++++ INPUT
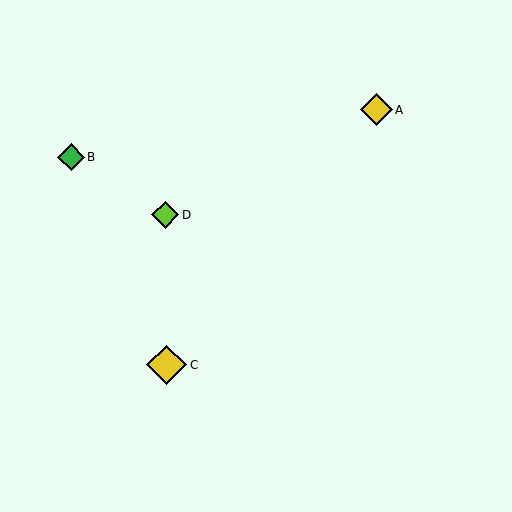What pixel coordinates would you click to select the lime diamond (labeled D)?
Click at (165, 215) to select the lime diamond D.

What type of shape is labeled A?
Shape A is a yellow diamond.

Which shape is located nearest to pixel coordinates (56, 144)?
The green diamond (labeled B) at (71, 157) is nearest to that location.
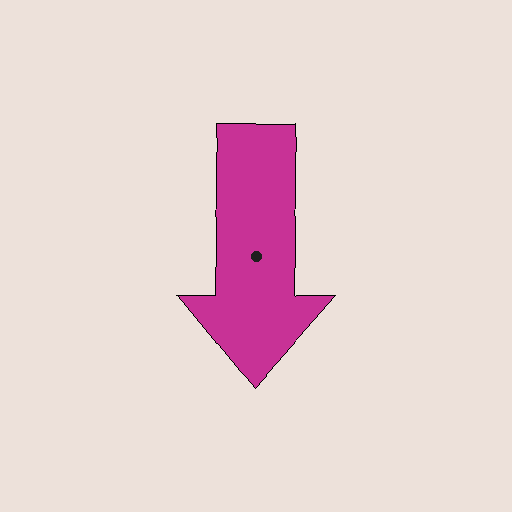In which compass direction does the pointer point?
South.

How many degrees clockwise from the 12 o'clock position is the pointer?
Approximately 181 degrees.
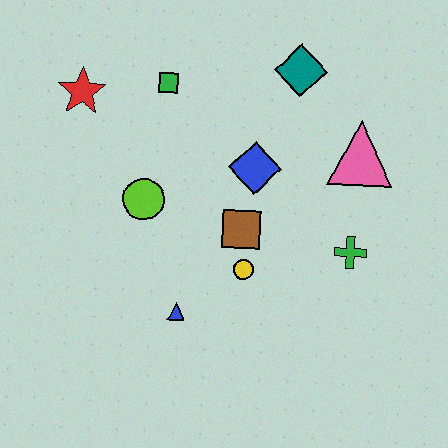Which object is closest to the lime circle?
The brown square is closest to the lime circle.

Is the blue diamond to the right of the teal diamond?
No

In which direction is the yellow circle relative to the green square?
The yellow circle is below the green square.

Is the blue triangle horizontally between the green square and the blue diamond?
Yes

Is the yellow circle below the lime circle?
Yes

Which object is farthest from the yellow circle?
The red star is farthest from the yellow circle.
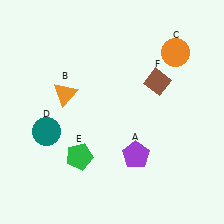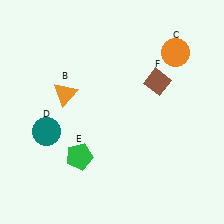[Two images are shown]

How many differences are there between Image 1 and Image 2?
There is 1 difference between the two images.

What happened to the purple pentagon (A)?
The purple pentagon (A) was removed in Image 2. It was in the bottom-right area of Image 1.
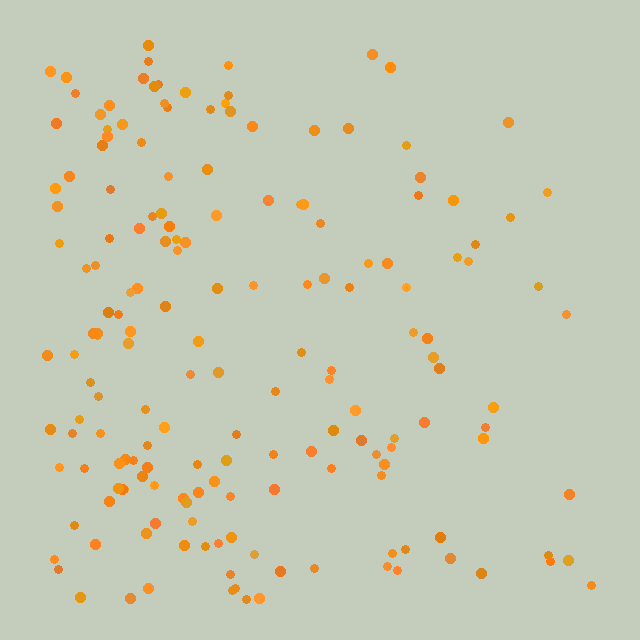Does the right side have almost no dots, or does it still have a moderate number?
Still a moderate number, just noticeably fewer than the left.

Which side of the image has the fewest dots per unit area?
The right.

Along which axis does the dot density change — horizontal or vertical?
Horizontal.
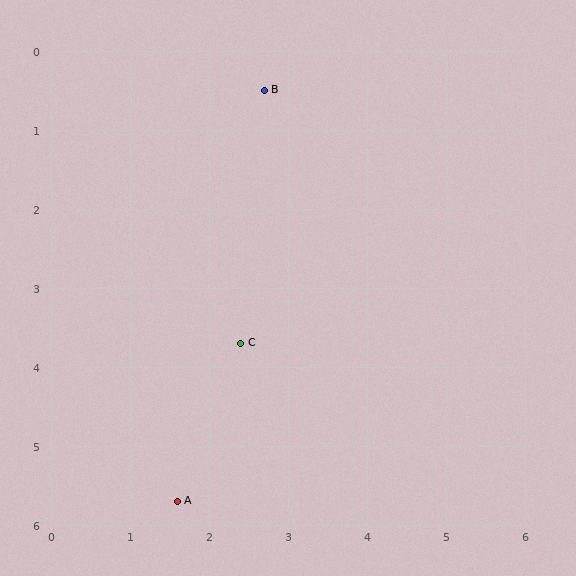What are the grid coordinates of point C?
Point C is at approximately (2.4, 3.7).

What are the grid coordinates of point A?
Point A is at approximately (1.6, 5.7).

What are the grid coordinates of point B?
++++++++
Transcribe every entry above exactly. Omit all pictures.

What pixel coordinates would you click to select the lime diamond (labeled D)?
Click at (165, 215) to select the lime diamond D.

What type of shape is labeled A?
Shape A is a yellow diamond.

Which shape is located nearest to pixel coordinates (56, 144)?
The green diamond (labeled B) at (71, 157) is nearest to that location.
In which compass direction does the pointer point?
South.

How many degrees clockwise from the 12 o'clock position is the pointer?
Approximately 181 degrees.
Which object is closest to the lime circle?
The brown square is closest to the lime circle.

Is the blue diamond to the right of the teal diamond?
No

In which direction is the yellow circle relative to the green square?
The yellow circle is below the green square.

Is the blue triangle horizontally between the green square and the blue diamond?
Yes

Is the yellow circle below the lime circle?
Yes

Which object is farthest from the yellow circle?
The red star is farthest from the yellow circle.
[Two images are shown]

How many differences are there between Image 1 and Image 2?
There is 1 difference between the two images.

What happened to the purple pentagon (A)?
The purple pentagon (A) was removed in Image 2. It was in the bottom-right area of Image 1.
Does the right side have almost no dots, or does it still have a moderate number?
Still a moderate number, just noticeably fewer than the left.

Which side of the image has the fewest dots per unit area?
The right.

Along which axis does the dot density change — horizontal or vertical?
Horizontal.
What are the grid coordinates of point C?
Point C is at approximately (2.4, 3.7).

What are the grid coordinates of point A?
Point A is at approximately (1.6, 5.7).

What are the grid coordinates of point B?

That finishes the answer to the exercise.